**Prompt:** In your copy, leave out the pictures; write out all the data exactly.

**Dataset entries on geometric forms:**

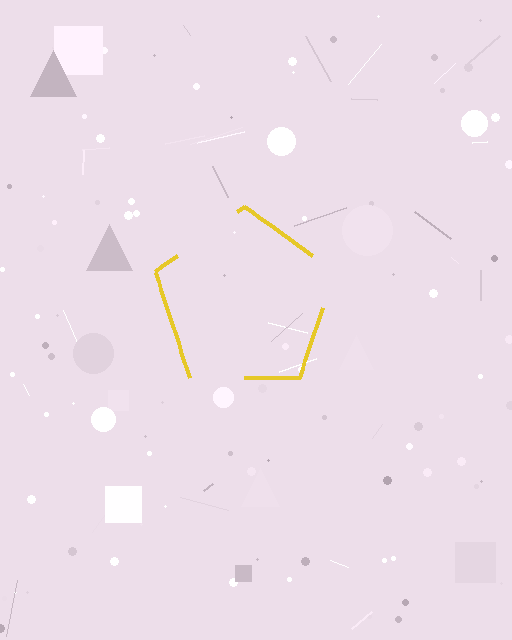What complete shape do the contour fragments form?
The contour fragments form a pentagon.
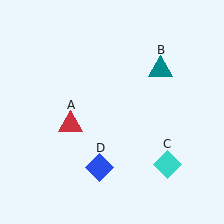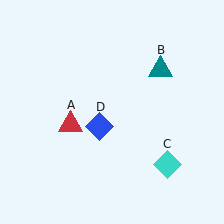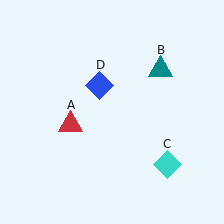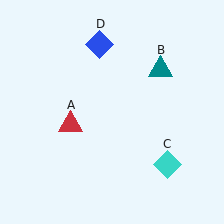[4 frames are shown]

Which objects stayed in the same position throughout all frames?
Red triangle (object A) and teal triangle (object B) and cyan diamond (object C) remained stationary.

**Full answer:**
What complete shape do the contour fragments form?
The contour fragments form a pentagon.
[4 frames are shown]

Which objects stayed in the same position throughout all frames?
Red triangle (object A) and teal triangle (object B) and cyan diamond (object C) remained stationary.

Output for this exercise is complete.